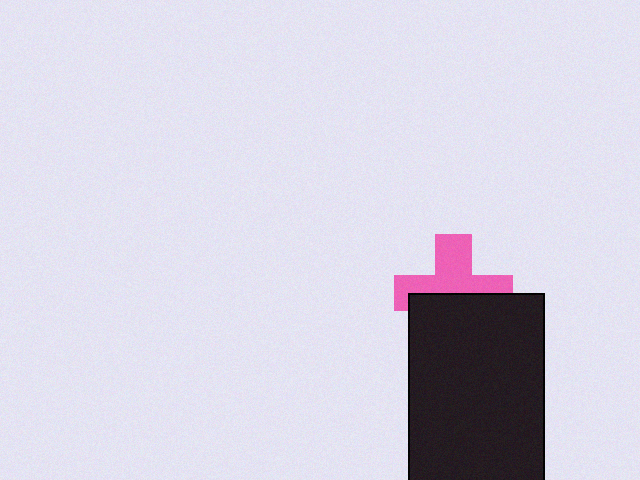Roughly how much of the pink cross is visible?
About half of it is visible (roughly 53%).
* * *
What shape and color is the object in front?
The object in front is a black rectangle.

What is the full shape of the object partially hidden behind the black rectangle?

> _Direction_
Transcribe word for word the lines from the one holding "What shape and color is the object in front?" through the one holding "What is the". Include both, and add nothing.

> _Answer below_
What shape and color is the object in front?
The object in front is a black rectangle.

What is the full shape of the object partially hidden behind the black rectangle?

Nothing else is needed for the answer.